Material to process –

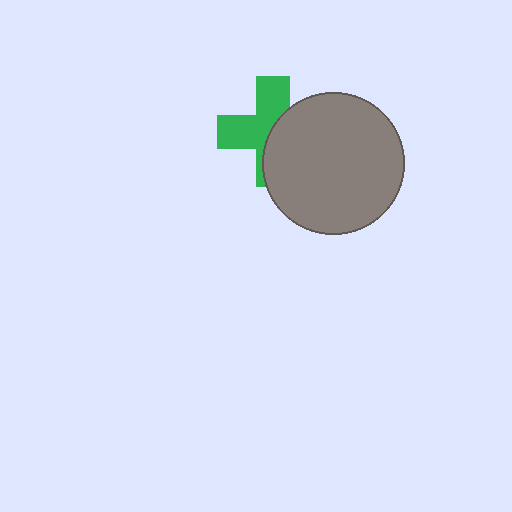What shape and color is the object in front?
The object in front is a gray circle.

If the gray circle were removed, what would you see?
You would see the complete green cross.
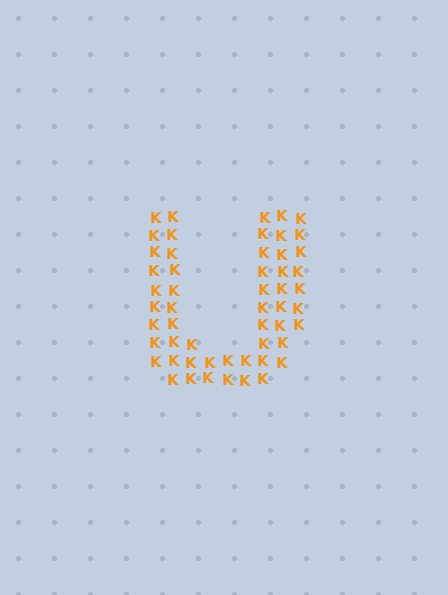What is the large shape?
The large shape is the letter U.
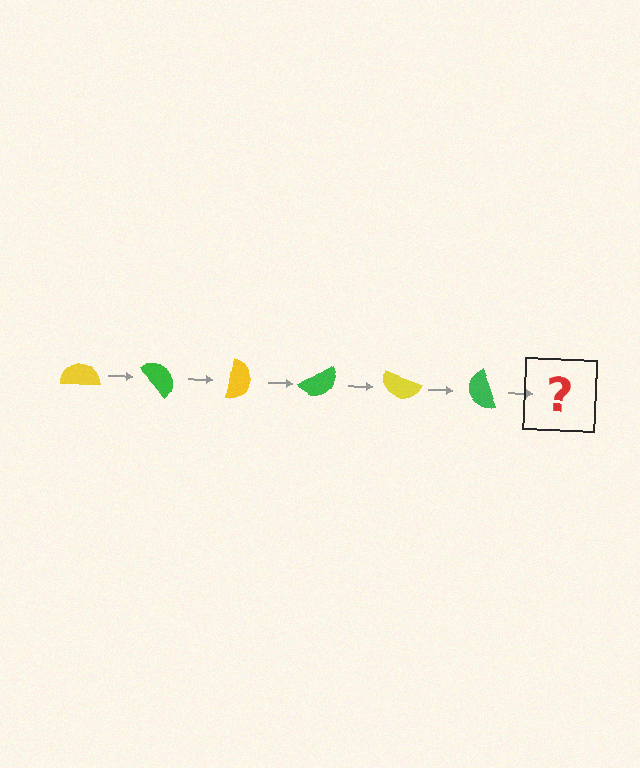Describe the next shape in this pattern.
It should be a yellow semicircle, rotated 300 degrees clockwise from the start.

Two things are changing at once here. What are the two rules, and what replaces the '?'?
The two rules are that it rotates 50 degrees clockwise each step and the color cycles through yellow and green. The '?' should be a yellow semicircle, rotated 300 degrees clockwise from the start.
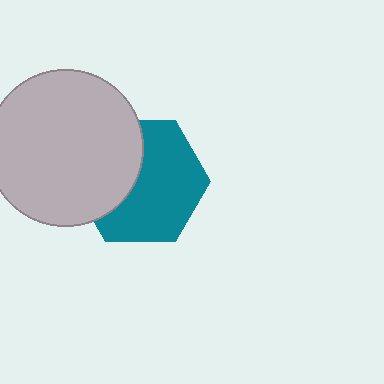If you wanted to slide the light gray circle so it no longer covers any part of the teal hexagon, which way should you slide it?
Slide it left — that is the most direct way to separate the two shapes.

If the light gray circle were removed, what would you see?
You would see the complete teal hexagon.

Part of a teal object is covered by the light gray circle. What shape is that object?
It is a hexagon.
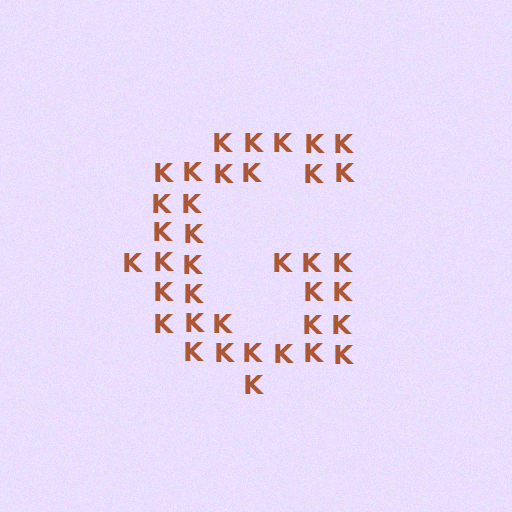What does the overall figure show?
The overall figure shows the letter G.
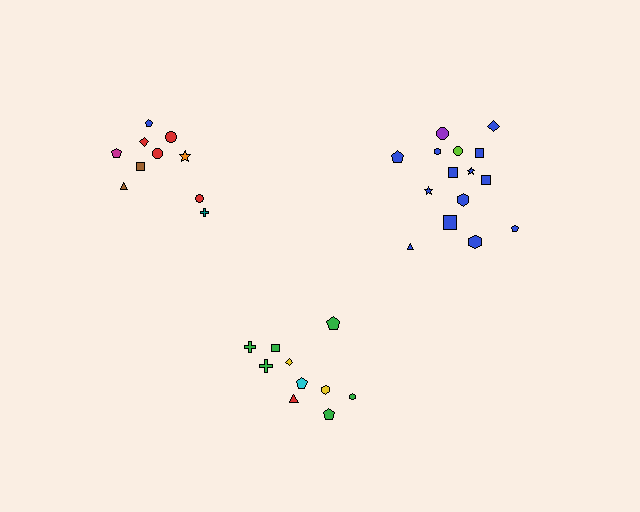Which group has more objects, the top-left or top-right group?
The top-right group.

Direction – Up to and including the last line of the listing, starting at the line with "Which group has", extract every line exactly and leave out the pictures.

Written solution –
Which group has more objects, the top-left or top-right group?
The top-right group.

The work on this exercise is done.